__Written problem__: Write the records below out again exactly as given, with no images.

__Provided entries__:
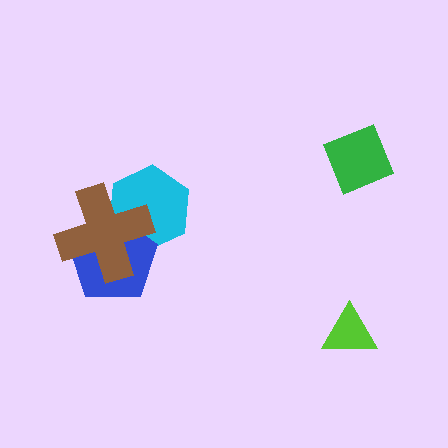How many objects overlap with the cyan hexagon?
2 objects overlap with the cyan hexagon.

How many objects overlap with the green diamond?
0 objects overlap with the green diamond.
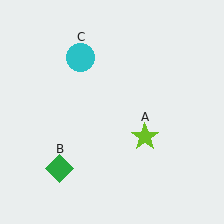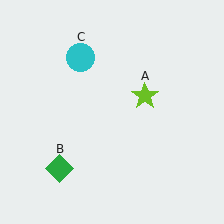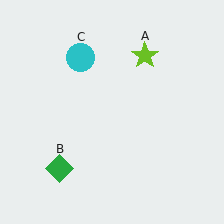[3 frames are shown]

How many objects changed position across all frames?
1 object changed position: lime star (object A).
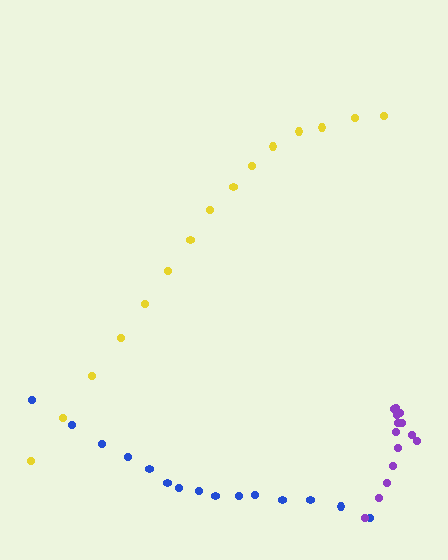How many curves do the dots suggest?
There are 3 distinct paths.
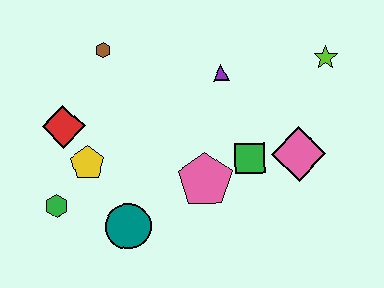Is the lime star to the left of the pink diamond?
No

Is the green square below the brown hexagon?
Yes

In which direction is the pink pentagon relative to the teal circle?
The pink pentagon is to the right of the teal circle.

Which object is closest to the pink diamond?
The green square is closest to the pink diamond.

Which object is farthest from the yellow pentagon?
The lime star is farthest from the yellow pentagon.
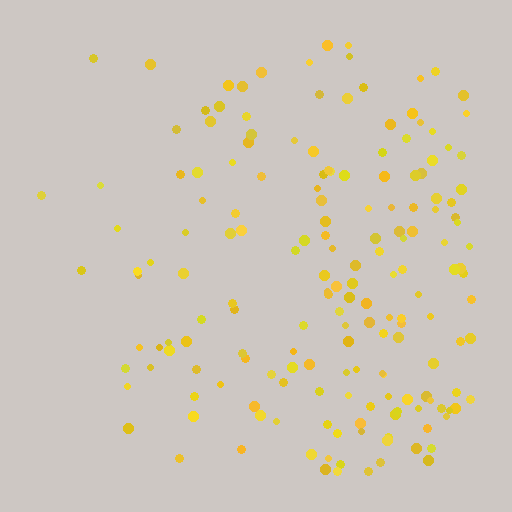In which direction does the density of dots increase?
From left to right, with the right side densest.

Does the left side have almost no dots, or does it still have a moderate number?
Still a moderate number, just noticeably fewer than the right.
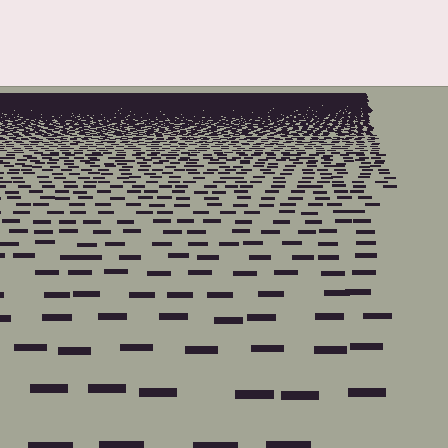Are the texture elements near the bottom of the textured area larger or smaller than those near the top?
Larger. Near the bottom, elements are closer to the viewer and appear at a bigger on-screen size.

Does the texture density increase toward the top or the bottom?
Density increases toward the top.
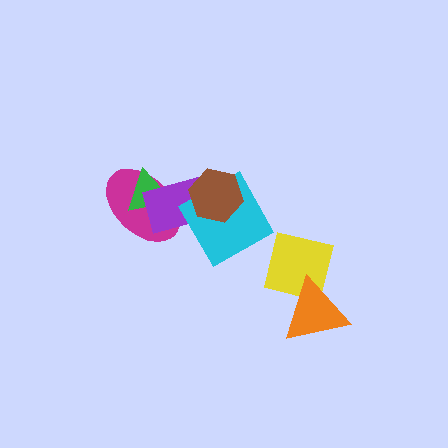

__The completed task__:
How many objects overlap with the cyan hexagon?
2 objects overlap with the cyan hexagon.

How many objects overlap with the green diamond?
0 objects overlap with the green diamond.
[3 frames are shown]

How many objects changed position across all frames?
1 object changed position: lime star (object A).
How many curves do the dots suggest?
There are 3 distinct paths.
Is the lime star to the left of the pink diamond?
No

Is the green square below the brown hexagon?
Yes

In which direction is the pink pentagon relative to the teal circle?
The pink pentagon is to the right of the teal circle.

Which object is closest to the pink diamond?
The green square is closest to the pink diamond.

Which object is farthest from the yellow pentagon?
The lime star is farthest from the yellow pentagon.
In which direction does the density of dots increase?
From left to right, with the right side densest.

Does the left side have almost no dots, or does it still have a moderate number?
Still a moderate number, just noticeably fewer than the right.
Are the texture elements near the bottom of the textured area larger or smaller than those near the top?
Larger. Near the bottom, elements are closer to the viewer and appear at a bigger on-screen size.

Does the texture density increase toward the top or the bottom?
Density increases toward the top.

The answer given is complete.